Problem statement => Produce nothing but an exact copy of the lines from the one containing "Is the teal circle partially hidden?" through the one containing "How many groups of dots/shapes are there?", and do not carry over pictures.

====

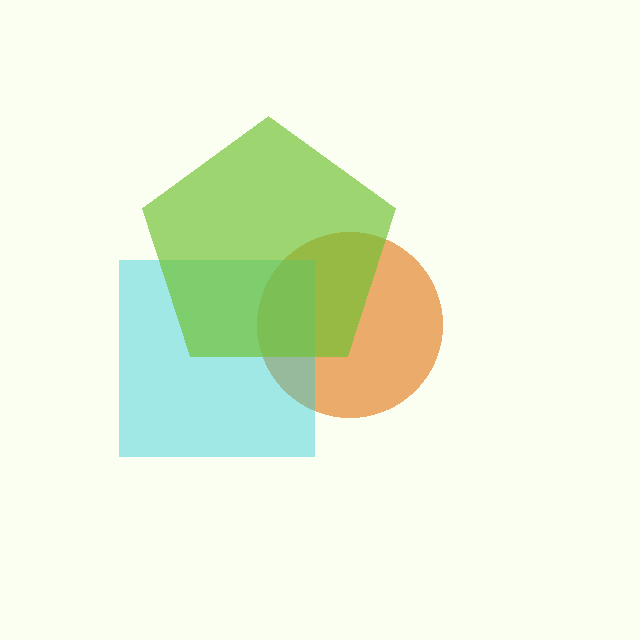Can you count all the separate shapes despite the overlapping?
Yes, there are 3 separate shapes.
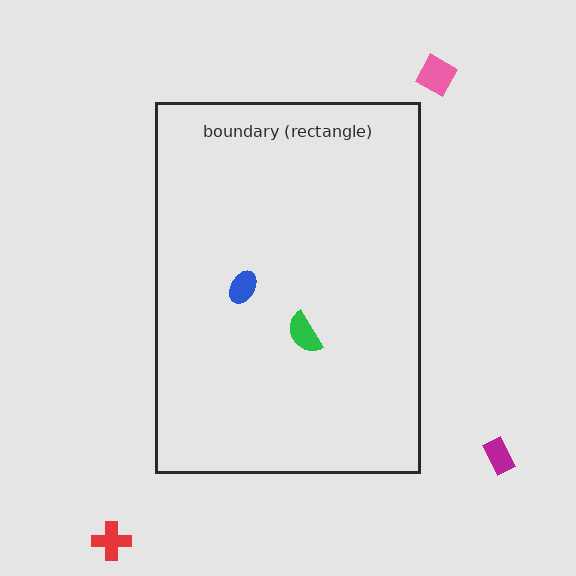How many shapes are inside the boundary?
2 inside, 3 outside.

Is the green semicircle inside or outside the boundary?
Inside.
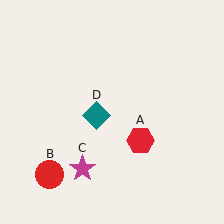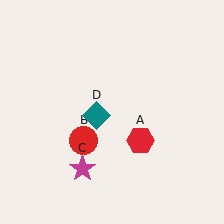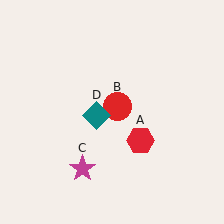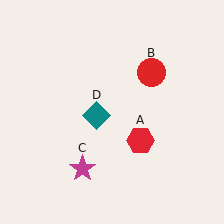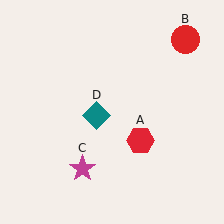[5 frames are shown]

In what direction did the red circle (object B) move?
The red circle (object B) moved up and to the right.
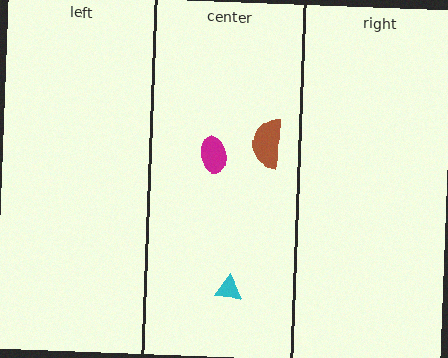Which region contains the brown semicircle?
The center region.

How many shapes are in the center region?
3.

====

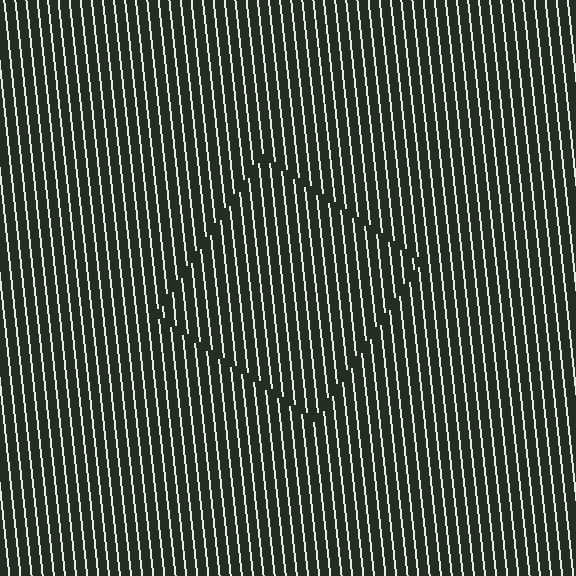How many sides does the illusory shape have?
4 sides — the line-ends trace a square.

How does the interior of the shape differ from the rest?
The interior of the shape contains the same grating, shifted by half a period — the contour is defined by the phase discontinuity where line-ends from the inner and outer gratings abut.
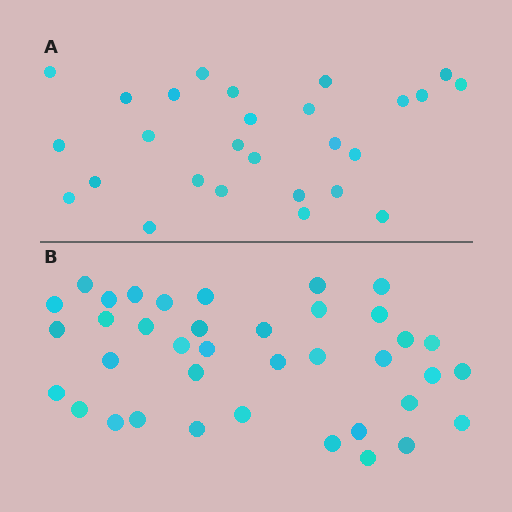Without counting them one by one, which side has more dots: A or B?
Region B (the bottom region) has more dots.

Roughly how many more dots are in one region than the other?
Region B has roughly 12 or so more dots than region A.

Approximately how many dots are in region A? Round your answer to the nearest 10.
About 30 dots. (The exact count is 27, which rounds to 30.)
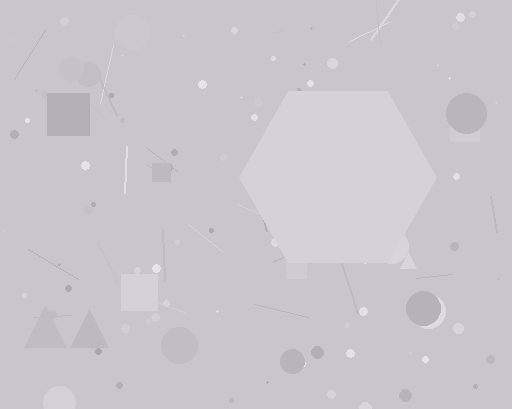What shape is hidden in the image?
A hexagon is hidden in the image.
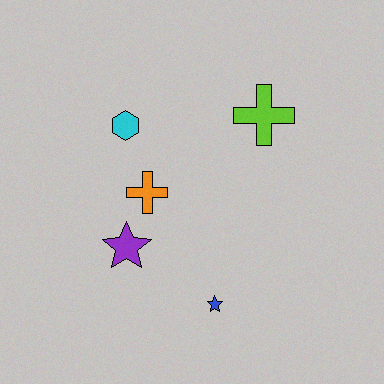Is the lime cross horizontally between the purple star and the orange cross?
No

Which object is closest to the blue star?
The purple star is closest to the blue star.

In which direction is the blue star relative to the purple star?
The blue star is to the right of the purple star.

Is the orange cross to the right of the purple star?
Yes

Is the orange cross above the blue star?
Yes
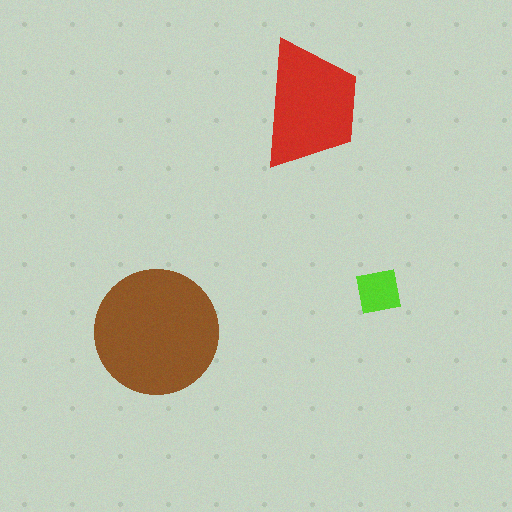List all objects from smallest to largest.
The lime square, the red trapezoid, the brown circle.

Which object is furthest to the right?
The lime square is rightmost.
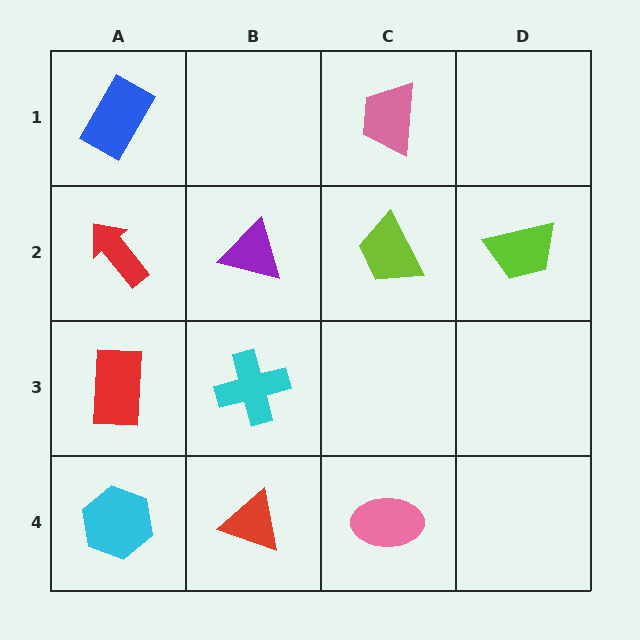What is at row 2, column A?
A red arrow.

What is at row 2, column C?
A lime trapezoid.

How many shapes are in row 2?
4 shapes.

====

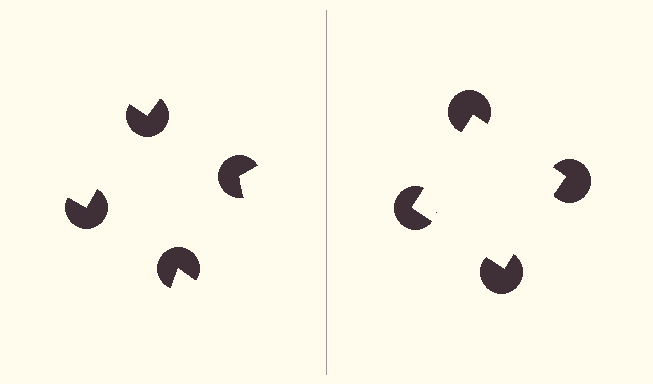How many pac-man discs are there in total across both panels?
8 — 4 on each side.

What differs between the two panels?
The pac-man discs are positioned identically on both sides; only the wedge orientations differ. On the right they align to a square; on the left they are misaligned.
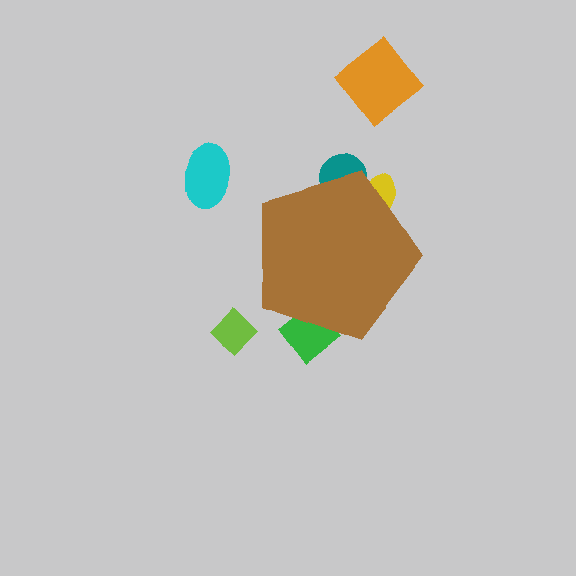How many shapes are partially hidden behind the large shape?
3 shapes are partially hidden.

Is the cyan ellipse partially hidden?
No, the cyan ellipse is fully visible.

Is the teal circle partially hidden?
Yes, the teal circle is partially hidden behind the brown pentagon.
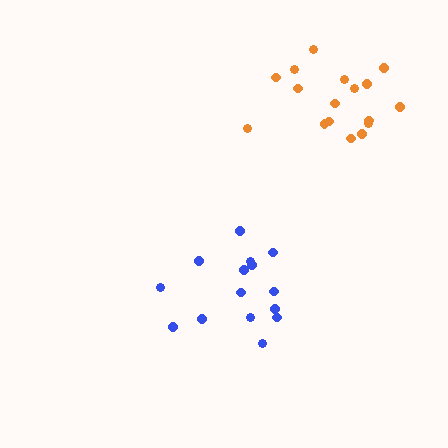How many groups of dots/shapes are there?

====

Solution to this task =>
Is the teal circle partially hidden?
Yes, the teal circle is partially hidden behind the brown pentagon.
How many groups of dots/shapes are there?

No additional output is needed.